## Task requirements
Return the listing below unchanged, minus its pictures.

## Extracted records
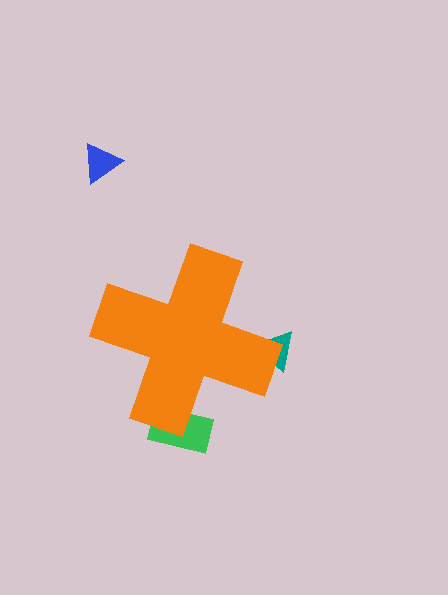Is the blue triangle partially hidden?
No, the blue triangle is fully visible.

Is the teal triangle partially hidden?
Yes, the teal triangle is partially hidden behind the orange cross.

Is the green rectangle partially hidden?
Yes, the green rectangle is partially hidden behind the orange cross.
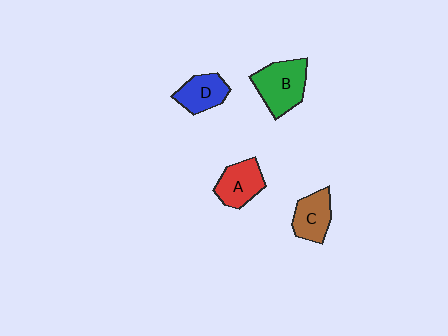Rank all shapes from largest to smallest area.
From largest to smallest: B (green), A (red), C (brown), D (blue).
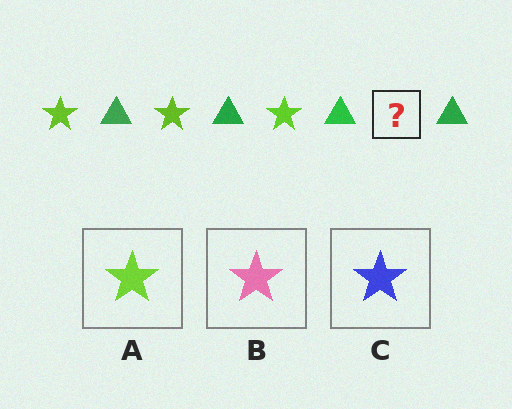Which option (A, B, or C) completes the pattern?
A.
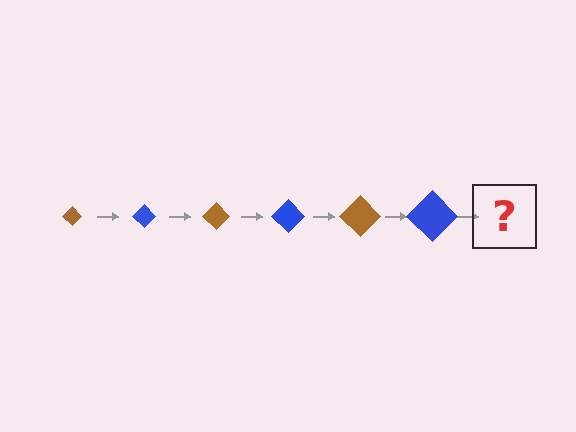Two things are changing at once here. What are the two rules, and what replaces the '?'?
The two rules are that the diamond grows larger each step and the color cycles through brown and blue. The '?' should be a brown diamond, larger than the previous one.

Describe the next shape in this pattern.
It should be a brown diamond, larger than the previous one.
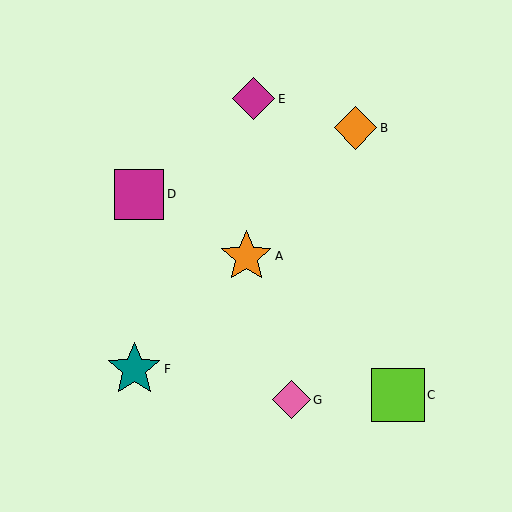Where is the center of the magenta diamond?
The center of the magenta diamond is at (254, 99).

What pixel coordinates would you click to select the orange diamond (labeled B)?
Click at (356, 128) to select the orange diamond B.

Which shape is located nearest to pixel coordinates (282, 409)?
The pink diamond (labeled G) at (291, 400) is nearest to that location.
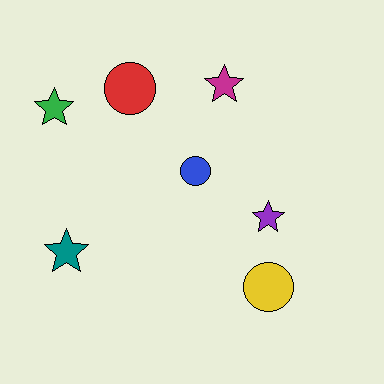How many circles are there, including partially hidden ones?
There are 3 circles.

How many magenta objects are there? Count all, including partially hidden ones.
There is 1 magenta object.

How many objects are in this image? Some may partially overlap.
There are 7 objects.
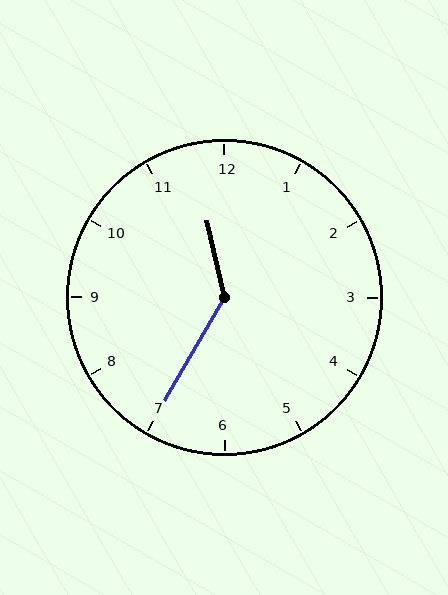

## Written response
Is the blue triangle partially hidden?
No, the blue triangle is fully visible.

Is the teal triangle partially hidden?
Yes, the teal triangle is partially hidden behind the orange cross.

Is the green rectangle partially hidden?
Yes, the green rectangle is partially hidden behind the orange cross.
Rank all shapes from largest to smallest area.
From largest to smallest: B (green), A (red), C (brown), D (blue).
Which option (A, B, or C) completes the pattern?
A.
Two things are changing at once here. What are the two rules, and what replaces the '?'?
The two rules are that the diamond grows larger each step and the color cycles through brown and blue. The '?' should be a brown diamond, larger than the previous one.

Describe the next shape in this pattern.
It should be a brown diamond, larger than the previous one.
Where is the center of the magenta diamond?
The center of the magenta diamond is at (254, 99).

What pixel coordinates would you click to select the orange diamond (labeled B)?
Click at (356, 128) to select the orange diamond B.

Which shape is located nearest to pixel coordinates (282, 409)?
The pink diamond (labeled G) at (291, 400) is nearest to that location.
How many circles are there, including partially hidden ones?
There are 3 circles.

How many magenta objects are there? Count all, including partially hidden ones.
There is 1 magenta object.

How many objects are in this image? Some may partially overlap.
There are 7 objects.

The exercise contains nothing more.